Synthetic geometry question rows
==*==

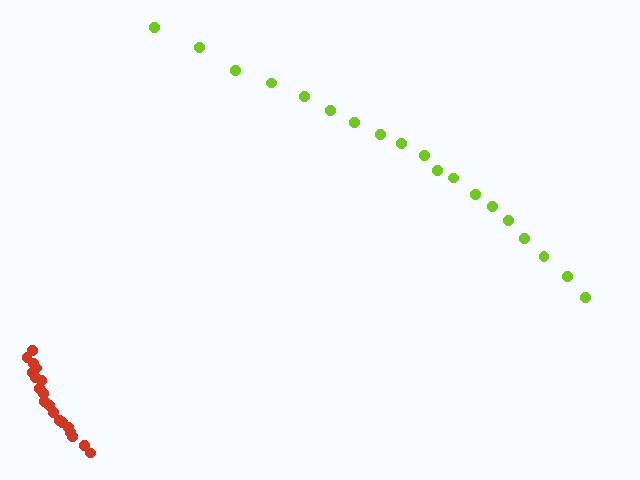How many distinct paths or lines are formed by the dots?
There are 2 distinct paths.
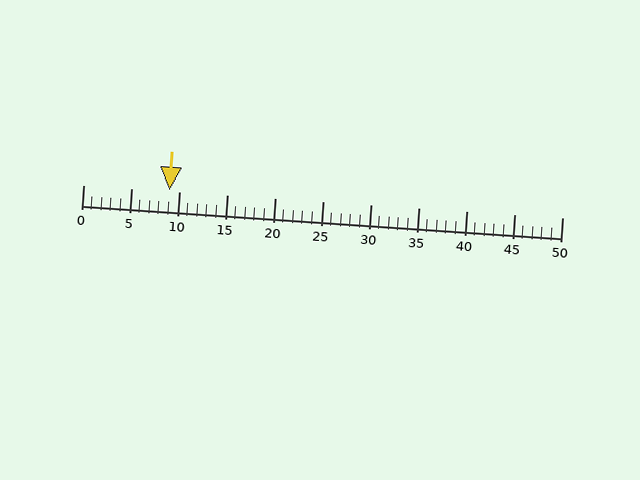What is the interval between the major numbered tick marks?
The major tick marks are spaced 5 units apart.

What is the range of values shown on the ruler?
The ruler shows values from 0 to 50.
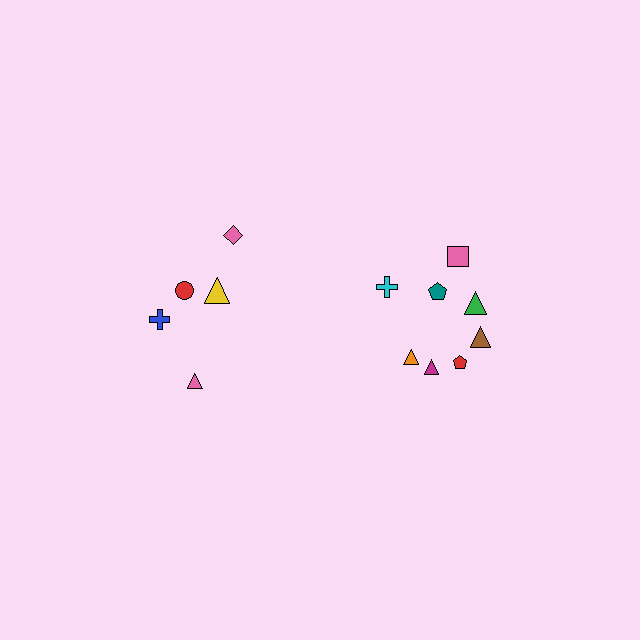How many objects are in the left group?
There are 5 objects.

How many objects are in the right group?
There are 8 objects.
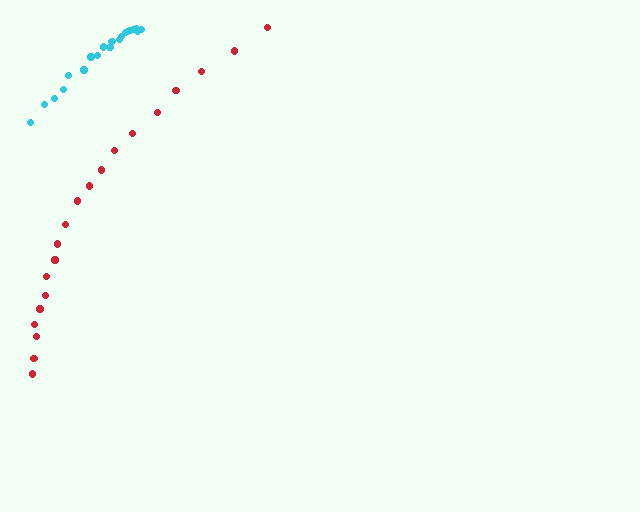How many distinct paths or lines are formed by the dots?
There are 2 distinct paths.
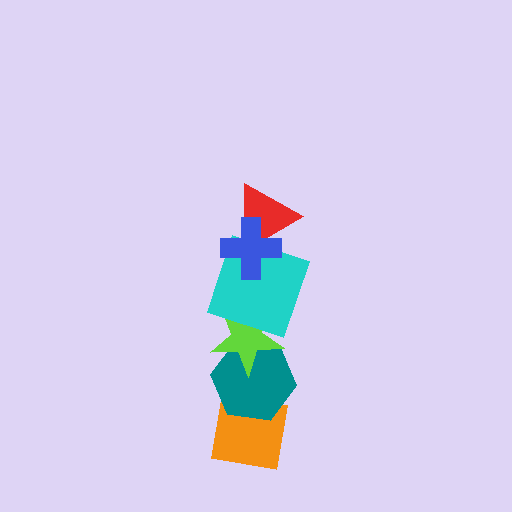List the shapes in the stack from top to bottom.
From top to bottom: the blue cross, the red triangle, the cyan square, the lime star, the teal hexagon, the orange square.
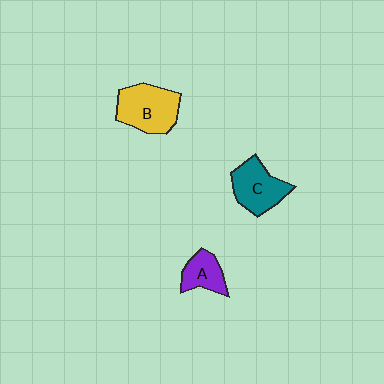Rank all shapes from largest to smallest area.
From largest to smallest: B (yellow), C (teal), A (purple).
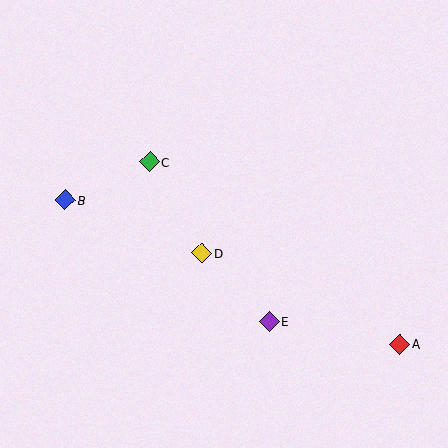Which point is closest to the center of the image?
Point D at (202, 253) is closest to the center.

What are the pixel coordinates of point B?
Point B is at (65, 200).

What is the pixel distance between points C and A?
The distance between C and A is 309 pixels.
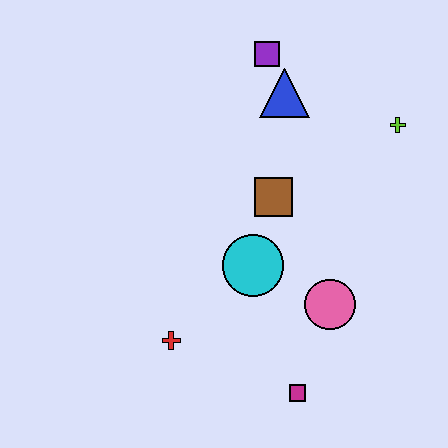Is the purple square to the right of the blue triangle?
No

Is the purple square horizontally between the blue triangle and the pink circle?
No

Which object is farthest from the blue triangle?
The magenta square is farthest from the blue triangle.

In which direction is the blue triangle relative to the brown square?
The blue triangle is above the brown square.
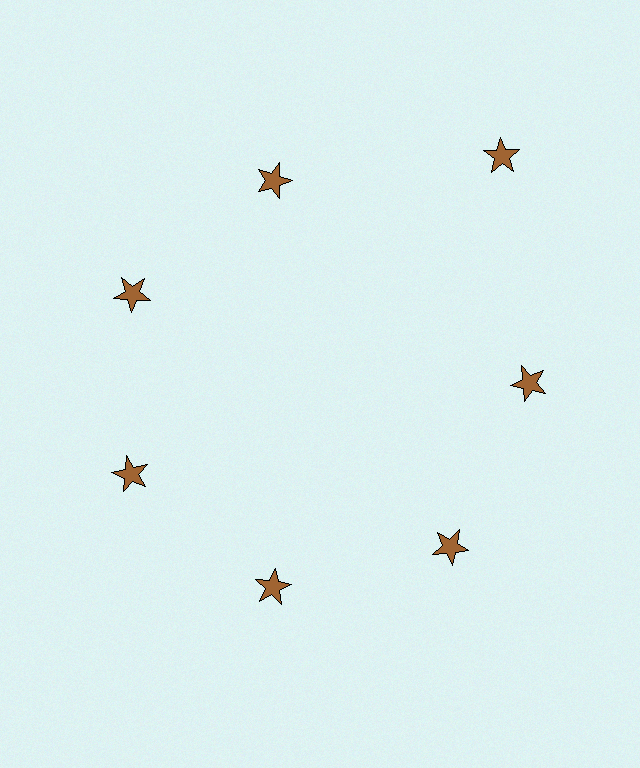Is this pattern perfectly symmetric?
No. The 7 brown stars are arranged in a ring, but one element near the 1 o'clock position is pushed outward from the center, breaking the 7-fold rotational symmetry.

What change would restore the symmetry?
The symmetry would be restored by moving it inward, back onto the ring so that all 7 stars sit at equal angles and equal distance from the center.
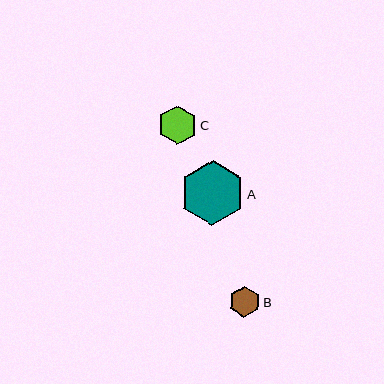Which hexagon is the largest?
Hexagon A is the largest with a size of approximately 65 pixels.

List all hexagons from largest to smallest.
From largest to smallest: A, C, B.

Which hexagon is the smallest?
Hexagon B is the smallest with a size of approximately 30 pixels.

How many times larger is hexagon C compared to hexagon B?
Hexagon C is approximately 1.3 times the size of hexagon B.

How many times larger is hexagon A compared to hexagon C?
Hexagon A is approximately 1.7 times the size of hexagon C.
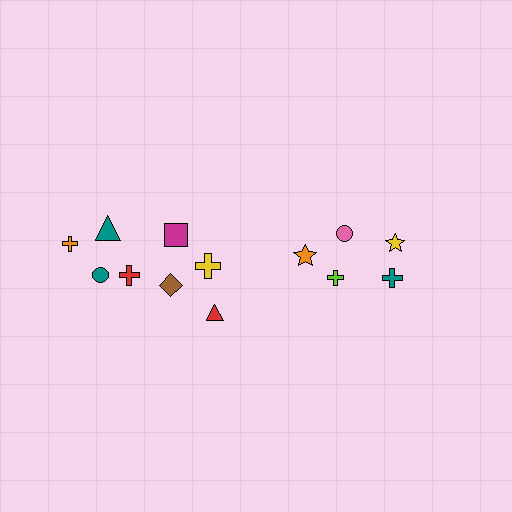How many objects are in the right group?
There are 5 objects.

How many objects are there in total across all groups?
There are 13 objects.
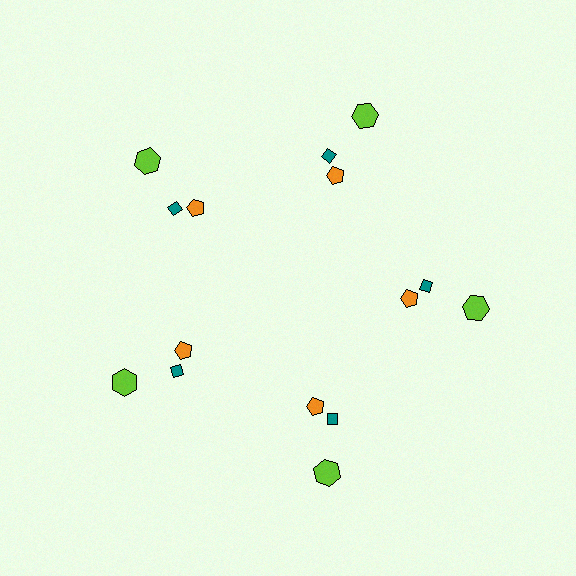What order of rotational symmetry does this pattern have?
This pattern has 5-fold rotational symmetry.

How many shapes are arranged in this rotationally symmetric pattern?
There are 15 shapes, arranged in 5 groups of 3.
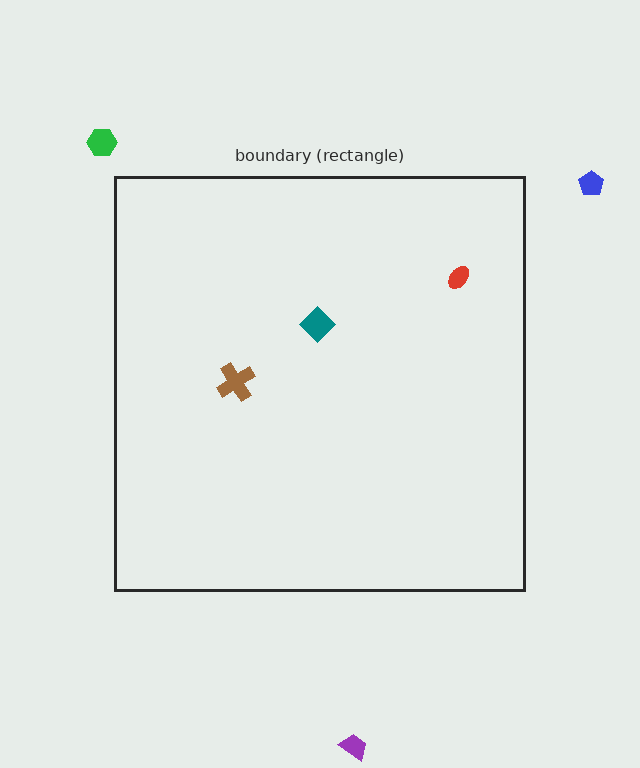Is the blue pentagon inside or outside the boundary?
Outside.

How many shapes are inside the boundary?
3 inside, 3 outside.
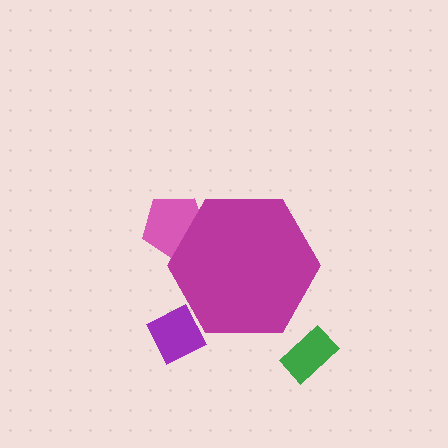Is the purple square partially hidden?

==*==

• [Exercise prompt]: Skip the pictures and print each record exactly as it stands.

• [Exercise result]:
How many distinct paths or lines are formed by the dots?
There are 2 distinct paths.
What is the interval between the major numbered tick marks?
The major tick marks are spaced 5 units apart.

What is the range of values shown on the ruler?
The ruler shows values from 0 to 50.
How many objects are in the left group?
There are 5 objects.

How many objects are in the right group?
There are 8 objects.
How many distinct paths or lines are formed by the dots?
There are 2 distinct paths.
List the shapes in the stack from top to bottom.
From top to bottom: the blue cross, the red triangle, the cyan square, the lime star, the teal hexagon, the orange square.
Rank all shapes from largest to smallest area.
From largest to smallest: B (yellow), C (teal), A (purple).
Which point is closest to the center of the image?
Point D at (202, 253) is closest to the center.

What are the pixel coordinates of point B?
Point B is at (65, 200).

What is the pixel distance between points C and A?
The distance between C and A is 309 pixels.
Is the purple square to the right of the blue triangle?
No

Is the purple square horizontally between the blue triangle and the pink circle?
No

Which object is farthest from the blue triangle?
The magenta square is farthest from the blue triangle.

In which direction is the blue triangle relative to the brown square?
The blue triangle is above the brown square.
Is this pattern perfectly symmetric?
No. The 7 brown stars are arranged in a ring, but one element near the 1 o'clock position is pushed outward from the center, breaking the 7-fold rotational symmetry.

What change would restore the symmetry?
The symmetry would be restored by moving it inward, back onto the ring so that all 7 stars sit at equal angles and equal distance from the center.
Which hexagon is the largest?
Hexagon A is the largest with a size of approximately 65 pixels.

List all hexagons from largest to smallest.
From largest to smallest: A, C, B.

Which hexagon is the smallest?
Hexagon B is the smallest with a size of approximately 30 pixels.

How many times larger is hexagon C compared to hexagon B?
Hexagon C is approximately 1.3 times the size of hexagon B.

How many times larger is hexagon A compared to hexagon C?
Hexagon A is approximately 1.7 times the size of hexagon C.
How many objects are in the right group?
There are 5 objects.

How many objects are there in total across all groups?
There are 13 objects.
What order of rotational symmetry does this pattern have?
This pattern has 5-fold rotational symmetry.

How many shapes are arranged in this rotationally symmetric pattern?
There are 15 shapes, arranged in 5 groups of 3.
Is the blue pentagon inside or outside the boundary?
Outside.

How many shapes are inside the boundary?
3 inside, 3 outside.
Is the purple square partially hidden?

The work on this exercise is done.